:: PROBLEM TO SOLVE ::
Among the records that follow, set down only the lines from the one containing "How many objects are aligned horizontally?" to the one containing "What is the y-coordinate of B?", both included, exactly.

:: INPUT ::
***
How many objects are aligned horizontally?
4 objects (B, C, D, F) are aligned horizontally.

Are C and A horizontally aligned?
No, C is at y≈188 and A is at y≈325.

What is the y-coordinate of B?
***
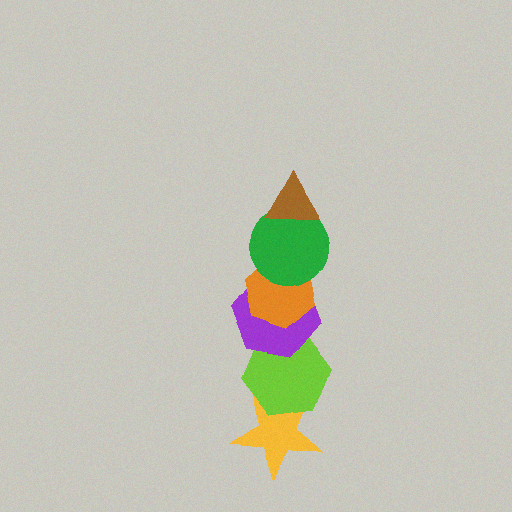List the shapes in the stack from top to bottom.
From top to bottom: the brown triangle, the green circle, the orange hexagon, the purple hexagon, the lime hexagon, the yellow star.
***
:: FINISHED TASK ::
How many objects are aligned horizontally?
4 objects (B, C, D, F) are aligned horizontally.

Are C and A horizontally aligned?
No, C is at y≈188 and A is at y≈325.

What is the y-coordinate of B?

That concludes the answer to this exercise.